— begin Records shown —

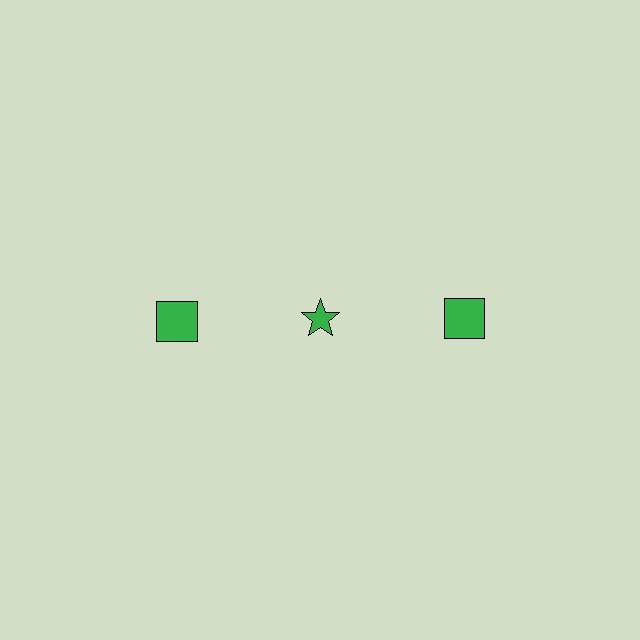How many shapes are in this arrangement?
There are 3 shapes arranged in a grid pattern.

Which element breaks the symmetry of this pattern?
The green star in the top row, center column breaks the symmetry. All other shapes are green squares.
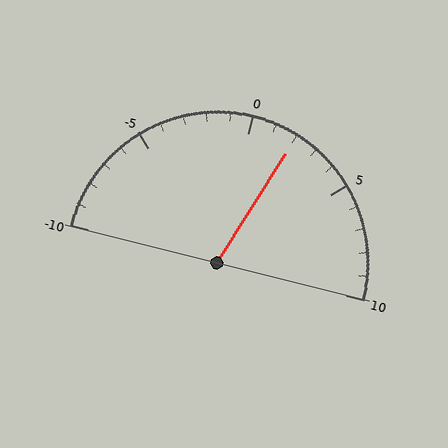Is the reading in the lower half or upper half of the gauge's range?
The reading is in the upper half of the range (-10 to 10).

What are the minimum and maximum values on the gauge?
The gauge ranges from -10 to 10.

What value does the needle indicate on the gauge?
The needle indicates approximately 2.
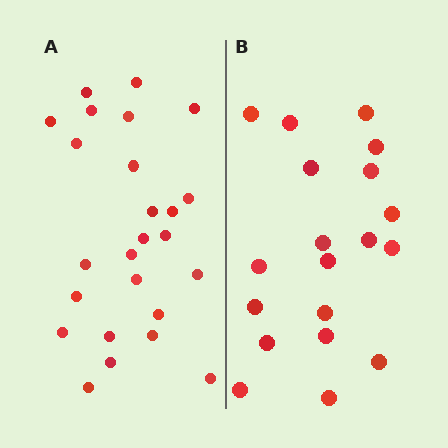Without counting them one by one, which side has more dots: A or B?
Region A (the left region) has more dots.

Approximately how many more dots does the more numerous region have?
Region A has about 6 more dots than region B.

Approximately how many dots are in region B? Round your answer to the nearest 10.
About 20 dots. (The exact count is 19, which rounds to 20.)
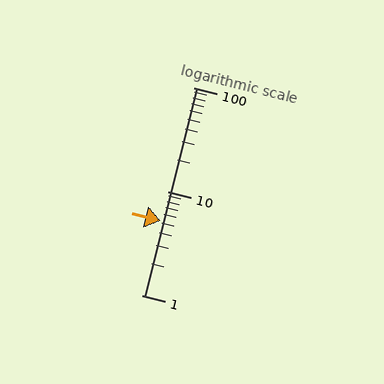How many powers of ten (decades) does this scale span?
The scale spans 2 decades, from 1 to 100.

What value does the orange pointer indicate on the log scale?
The pointer indicates approximately 5.2.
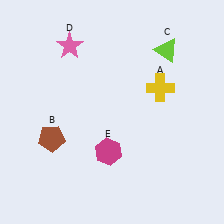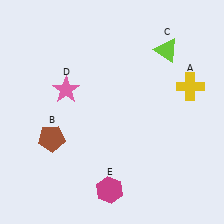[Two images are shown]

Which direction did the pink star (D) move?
The pink star (D) moved down.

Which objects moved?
The objects that moved are: the yellow cross (A), the pink star (D), the magenta hexagon (E).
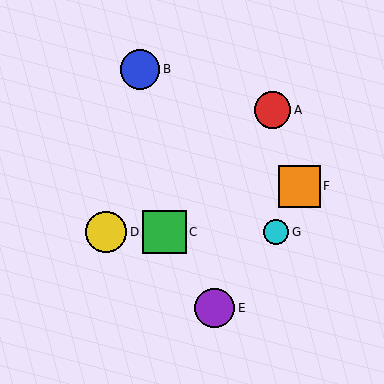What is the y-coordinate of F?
Object F is at y≈186.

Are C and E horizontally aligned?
No, C is at y≈232 and E is at y≈308.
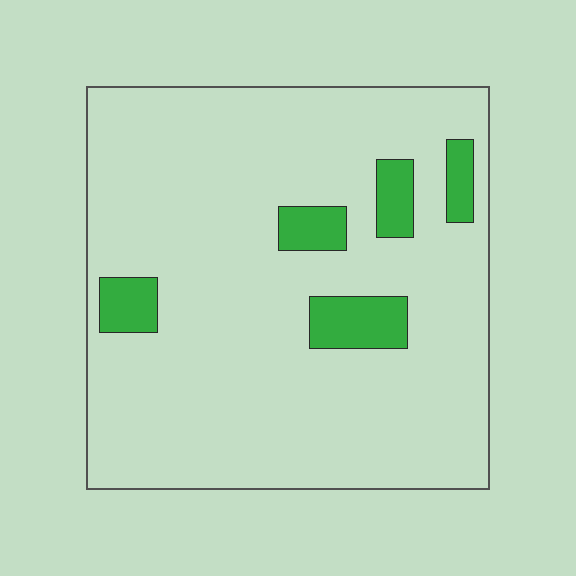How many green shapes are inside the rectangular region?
5.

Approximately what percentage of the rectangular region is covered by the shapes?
Approximately 10%.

— end Records shown —

What is required ->
Set the data above down again exactly as given, with no pictures.

Correct output ->
How many shapes are in this arrangement?
There are 3 shapes arranged in a grid pattern.

Which element breaks the symmetry of this pattern?
The green star in the top row, center column breaks the symmetry. All other shapes are green squares.
Is the reading in the lower half or upper half of the gauge's range?
The reading is in the upper half of the range (-10 to 10).

What are the minimum and maximum values on the gauge?
The gauge ranges from -10 to 10.

What value does the needle indicate on the gauge?
The needle indicates approximately 2.
Without counting them one by one, which side has more dots: A or B?
Region A (the left region) has more dots.

Approximately how many more dots does the more numerous region have?
Region A has about 6 more dots than region B.

Approximately how many dots are in region B? Round your answer to the nearest 10.
About 20 dots. (The exact count is 19, which rounds to 20.)
How many powers of ten (decades) does this scale span?
The scale spans 2 decades, from 1 to 100.

What value does the orange pointer indicate on the log scale?
The pointer indicates approximately 5.2.
[Two images are shown]

Which direction did the pink star (D) move?
The pink star (D) moved down.

Which objects moved?
The objects that moved are: the yellow cross (A), the pink star (D), the magenta hexagon (E).
What is the y-coordinate of F?
Object F is at y≈186.

Are C and E horizontally aligned?
No, C is at y≈232 and E is at y≈308.
How many green shapes are inside the rectangular region?
5.

Approximately what percentage of the rectangular region is covered by the shapes?
Approximately 10%.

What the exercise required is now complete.